▶ _What the exercise asks_: Restate all the material verbatim, except for the pictures.

▶ _Given records_:
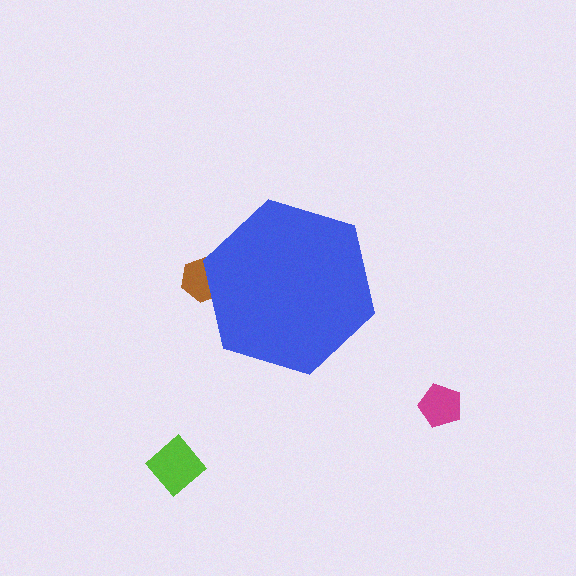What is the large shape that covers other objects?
A blue hexagon.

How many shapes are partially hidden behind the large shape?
1 shape is partially hidden.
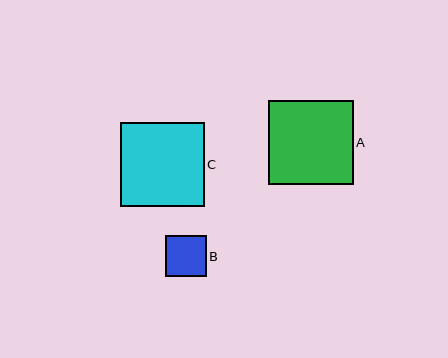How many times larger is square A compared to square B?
Square A is approximately 2.1 times the size of square B.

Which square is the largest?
Square A is the largest with a size of approximately 85 pixels.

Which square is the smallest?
Square B is the smallest with a size of approximately 41 pixels.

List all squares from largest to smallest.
From largest to smallest: A, C, B.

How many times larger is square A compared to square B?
Square A is approximately 2.1 times the size of square B.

▶ _Reply_:
What is the large shape that covers other objects?
A blue hexagon.

How many shapes are partially hidden behind the large shape?
1 shape is partially hidden.
How many times larger is square A compared to square B?
Square A is approximately 2.1 times the size of square B.

Which square is the largest?
Square A is the largest with a size of approximately 85 pixels.

Which square is the smallest?
Square B is the smallest with a size of approximately 41 pixels.

List all squares from largest to smallest.
From largest to smallest: A, C, B.

How many times larger is square A compared to square B?
Square A is approximately 2.1 times the size of square B.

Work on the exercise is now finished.